▶ **Required work**:
Print the whole listing again exactly as it stands, leaving out any images.

▶ **Exercise data**:
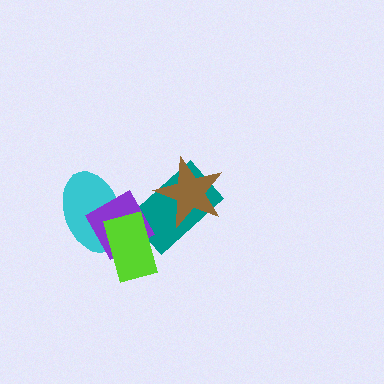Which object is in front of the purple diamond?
The lime rectangle is in front of the purple diamond.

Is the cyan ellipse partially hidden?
Yes, it is partially covered by another shape.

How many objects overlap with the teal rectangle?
3 objects overlap with the teal rectangle.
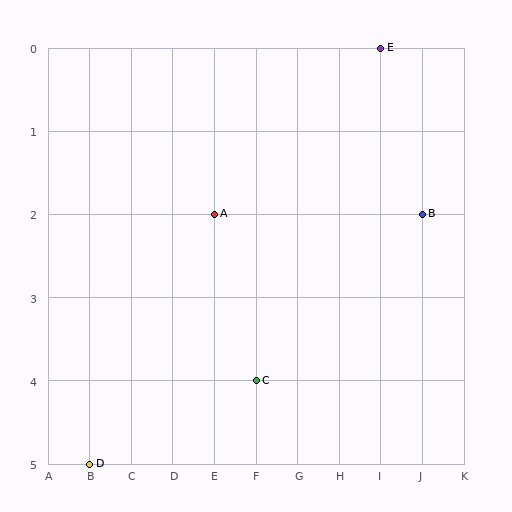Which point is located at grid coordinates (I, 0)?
Point E is at (I, 0).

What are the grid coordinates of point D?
Point D is at grid coordinates (B, 5).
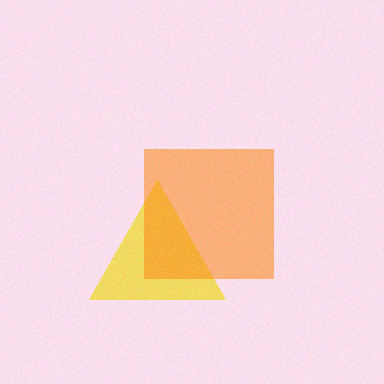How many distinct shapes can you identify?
There are 2 distinct shapes: a yellow triangle, an orange square.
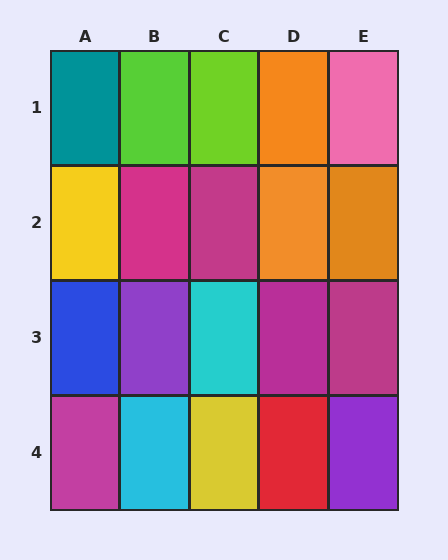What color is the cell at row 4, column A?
Magenta.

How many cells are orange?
3 cells are orange.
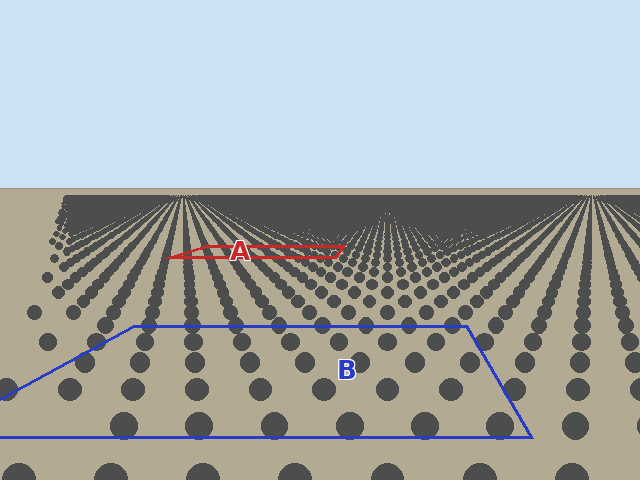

▶ **Reply**:
Which object is in front of the purple diamond?
The lime rectangle is in front of the purple diamond.

Is the cyan ellipse partially hidden?
Yes, it is partially covered by another shape.

How many objects overlap with the teal rectangle?
3 objects overlap with the teal rectangle.
Which point is located at grid coordinates (I, 0)?
Point E is at (I, 0).

What are the grid coordinates of point D?
Point D is at grid coordinates (B, 5).
How many distinct shapes can you identify?
There are 2 distinct shapes: a yellow triangle, an orange square.
What color is the cell at row 4, column A?
Magenta.

How many cells are orange?
3 cells are orange.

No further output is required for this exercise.